● **PROBLEM REQUIREMENTS**
Return every line below as is, leaving out the pictures.

● **DATA TO PROCESS**
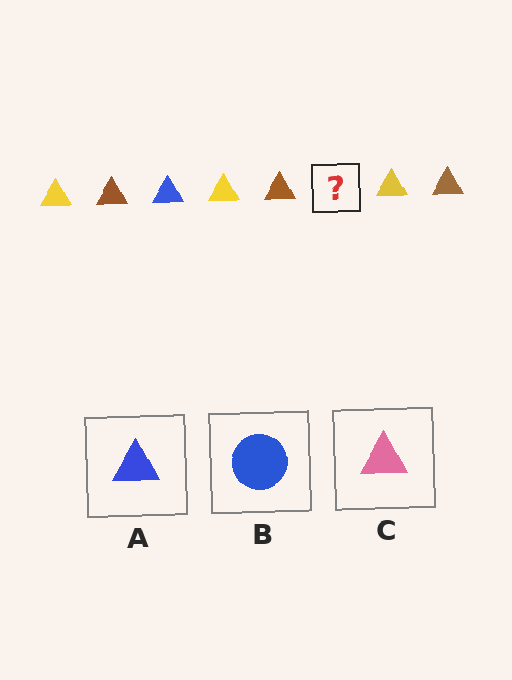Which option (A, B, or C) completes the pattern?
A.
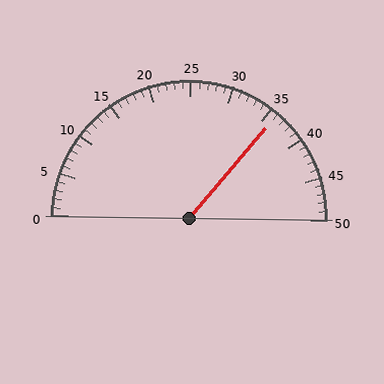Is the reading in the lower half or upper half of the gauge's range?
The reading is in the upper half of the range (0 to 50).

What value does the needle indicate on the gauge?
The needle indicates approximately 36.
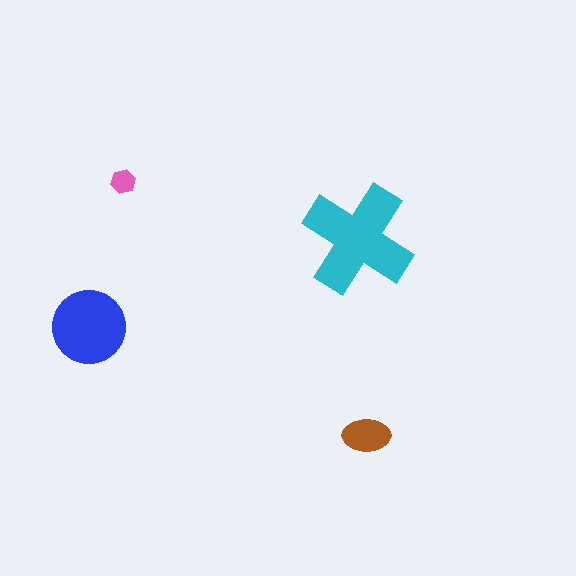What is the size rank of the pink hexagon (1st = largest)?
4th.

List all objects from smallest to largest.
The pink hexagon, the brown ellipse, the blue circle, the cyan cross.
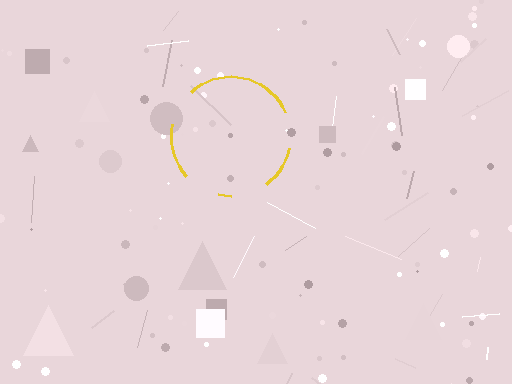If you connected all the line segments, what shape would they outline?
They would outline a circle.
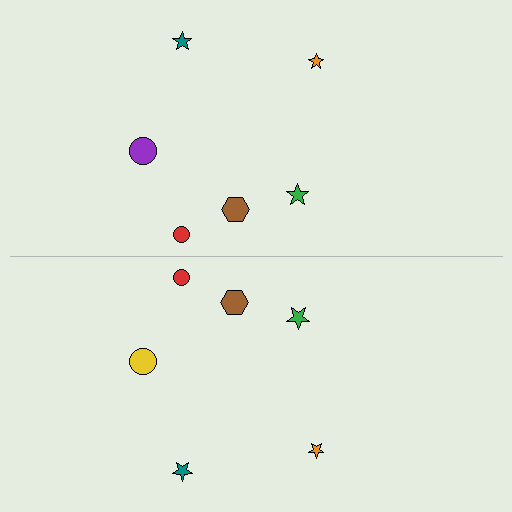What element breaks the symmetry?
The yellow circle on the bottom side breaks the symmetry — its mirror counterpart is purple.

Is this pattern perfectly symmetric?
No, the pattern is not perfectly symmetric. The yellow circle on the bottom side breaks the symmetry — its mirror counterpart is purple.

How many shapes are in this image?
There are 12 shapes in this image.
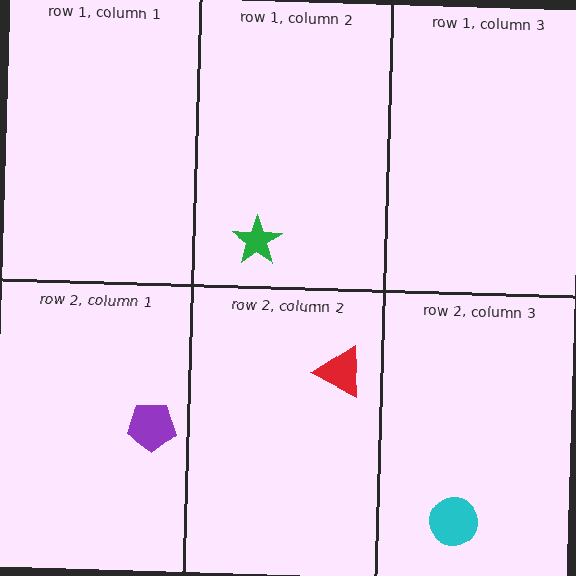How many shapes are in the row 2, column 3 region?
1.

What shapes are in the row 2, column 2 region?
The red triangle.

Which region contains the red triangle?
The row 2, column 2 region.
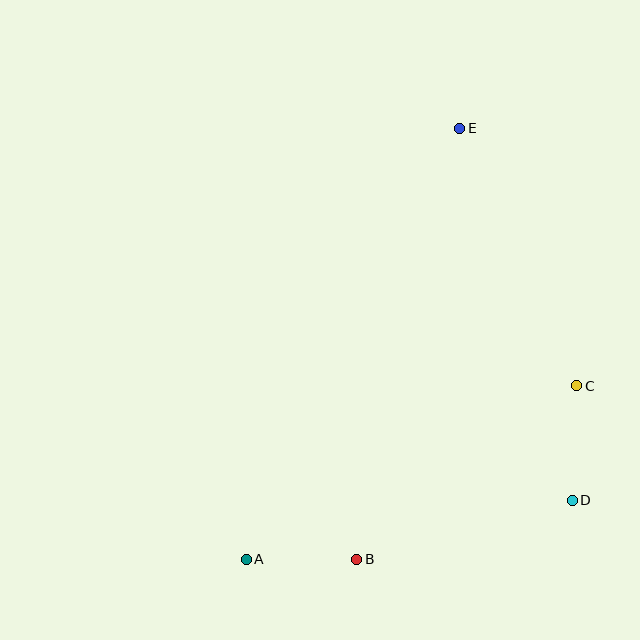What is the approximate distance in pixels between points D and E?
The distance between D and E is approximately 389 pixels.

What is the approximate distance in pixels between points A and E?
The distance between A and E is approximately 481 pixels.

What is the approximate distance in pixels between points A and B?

● **RESPONSE BELOW**
Which option (A, B, or C) completes the pattern?
A.
Is the reading in the lower half or upper half of the gauge's range?
The reading is in the upper half of the range (0 to 50).

What value does the needle indicate on the gauge?
The needle indicates approximately 36.
What is the size rank of the pink hexagon (1st = largest)?
4th.

List all objects from smallest to largest.
The pink hexagon, the brown ellipse, the blue circle, the cyan cross.
If you connected all the line segments, what shape would they outline?
They would outline a circle.
What element breaks the symmetry?
The yellow circle on the bottom side breaks the symmetry — its mirror counterpart is purple.

Is this pattern perfectly symmetric?
No, the pattern is not perfectly symmetric. The yellow circle on the bottom side breaks the symmetry — its mirror counterpart is purple.

How many shapes are in this image?
There are 12 shapes in this image.
How many shapes are in the row 2, column 3 region?
1.

What shapes are in the row 2, column 2 region?
The red triangle.

Which region contains the red triangle?
The row 2, column 2 region.
What is the approximate distance in pixels between points D and E?
The distance between D and E is approximately 389 pixels.

What is the approximate distance in pixels between points A and E?
The distance between A and E is approximately 481 pixels.

What is the approximate distance in pixels between points A and B?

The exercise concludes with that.